[Visual perception records]
(begin)

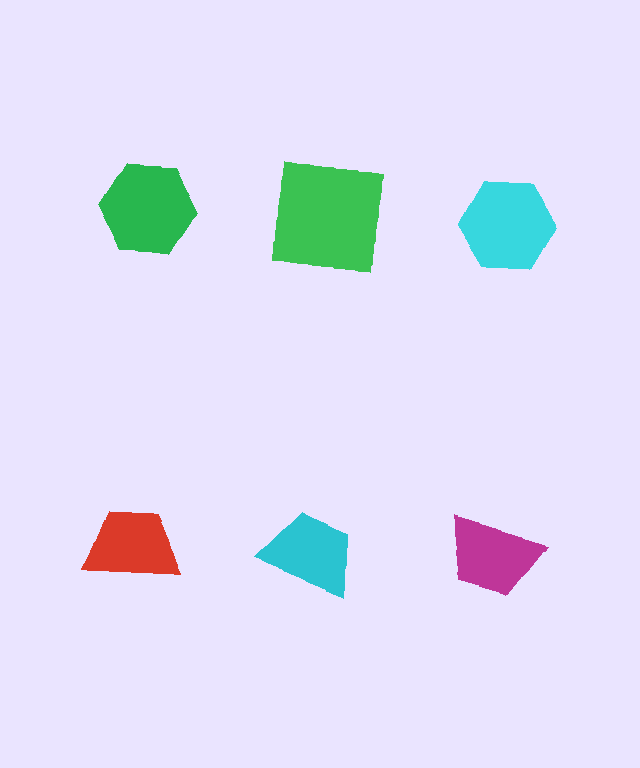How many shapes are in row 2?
3 shapes.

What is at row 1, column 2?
A green square.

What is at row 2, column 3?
A magenta trapezoid.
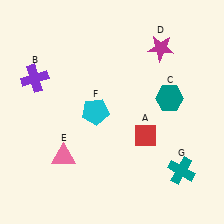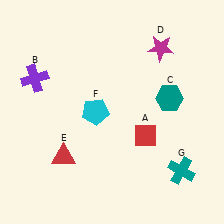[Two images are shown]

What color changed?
The triangle (E) changed from pink in Image 1 to red in Image 2.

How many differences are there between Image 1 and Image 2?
There is 1 difference between the two images.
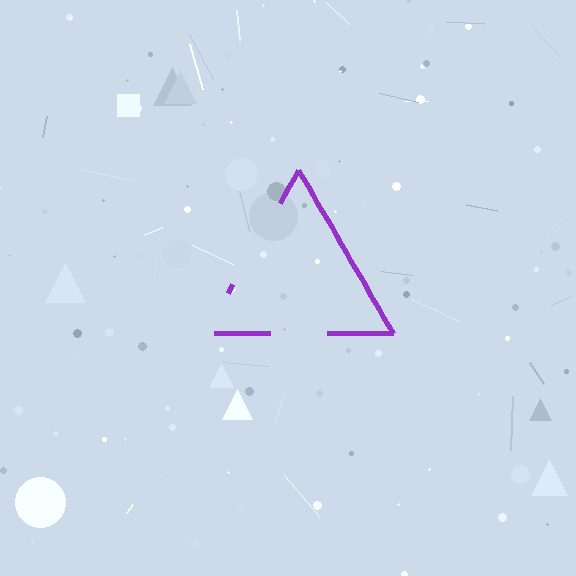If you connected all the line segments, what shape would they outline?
They would outline a triangle.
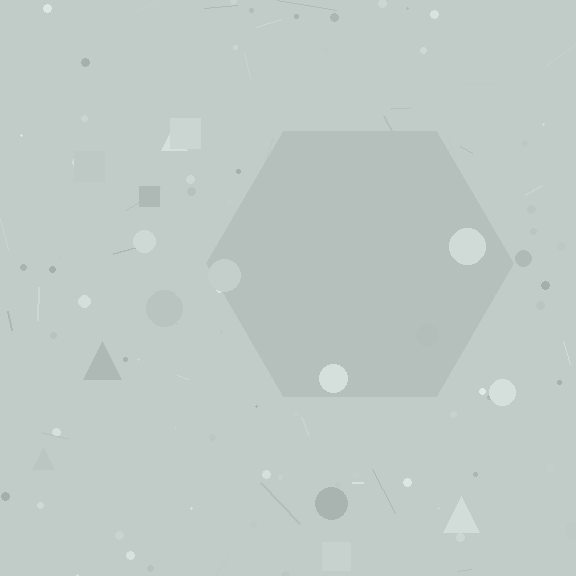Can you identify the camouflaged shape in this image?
The camouflaged shape is a hexagon.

(end)

Reproduce the entries above exactly. Do not include the images.

How many shapes are in row 2?
3 shapes.

What is at row 1, column 2?
A green square.

What is at row 2, column 3?
A magenta trapezoid.
[Two images are shown]

What color changed?
The triangle (E) changed from pink in Image 1 to red in Image 2.

How many differences are there between Image 1 and Image 2?
There is 1 difference between the two images.
If you connected all the line segments, what shape would they outline?
They would outline a triangle.
Can you identify the camouflaged shape in this image?
The camouflaged shape is a hexagon.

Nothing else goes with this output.